TASK REQUIREMENTS:
Every entry needs to be printed exactly, please.

RECORDS SHOWN:
<<<<
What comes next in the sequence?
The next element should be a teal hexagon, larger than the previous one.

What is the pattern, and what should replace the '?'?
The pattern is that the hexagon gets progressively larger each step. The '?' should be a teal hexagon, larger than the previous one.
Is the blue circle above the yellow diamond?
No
>>>>
PROBLEM SOLUTION:
What comes next in the sequence?
The next element should be a teal hexagon, larger than the previous one.

What is the pattern, and what should replace the '?'?
The pattern is that the hexagon gets progressively larger each step. The '?' should be a teal hexagon, larger than the previous one.
Is the blue circle above the yellow diamond?
No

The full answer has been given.